Questions regarding geometric shapes:
= = = = = = =
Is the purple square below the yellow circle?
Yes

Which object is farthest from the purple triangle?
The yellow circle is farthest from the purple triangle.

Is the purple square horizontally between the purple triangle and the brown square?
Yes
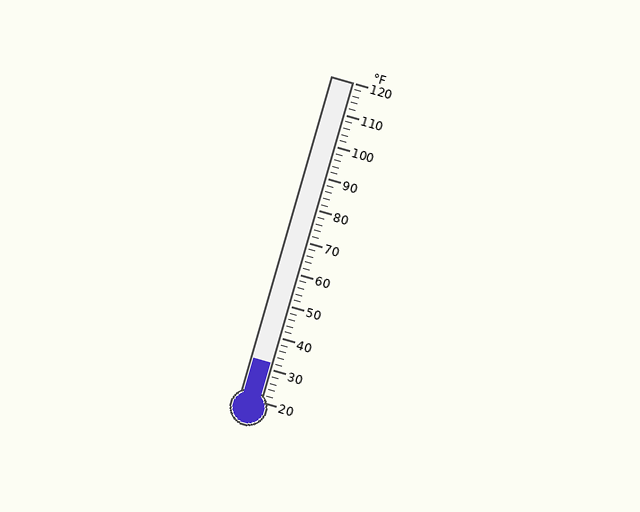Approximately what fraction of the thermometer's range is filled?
The thermometer is filled to approximately 10% of its range.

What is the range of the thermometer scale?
The thermometer scale ranges from 20°F to 120°F.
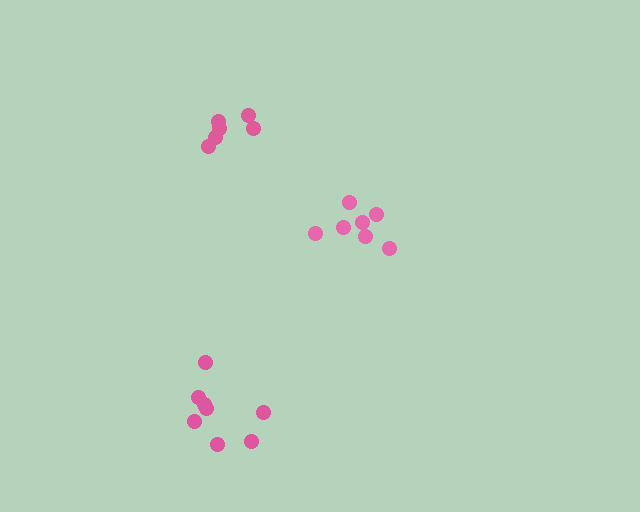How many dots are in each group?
Group 1: 7 dots, Group 2: 8 dots, Group 3: 6 dots (21 total).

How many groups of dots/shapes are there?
= = = = = = =
Copy each line exactly, and leave the pictures out of your copy.

Is the purple square below the yellow circle?
Yes

Which object is farthest from the purple triangle?
The yellow circle is farthest from the purple triangle.

Is the purple square horizontally between the purple triangle and the brown square?
Yes
Approximately what fraction of the thermometer's range is filled?
The thermometer is filled to approximately 10% of its range.

What is the range of the thermometer scale?
The thermometer scale ranges from 20°F to 120°F.
How many dots are in each group?
Group 1: 7 dots, Group 2: 8 dots, Group 3: 6 dots (21 total).

How many groups of dots/shapes are there?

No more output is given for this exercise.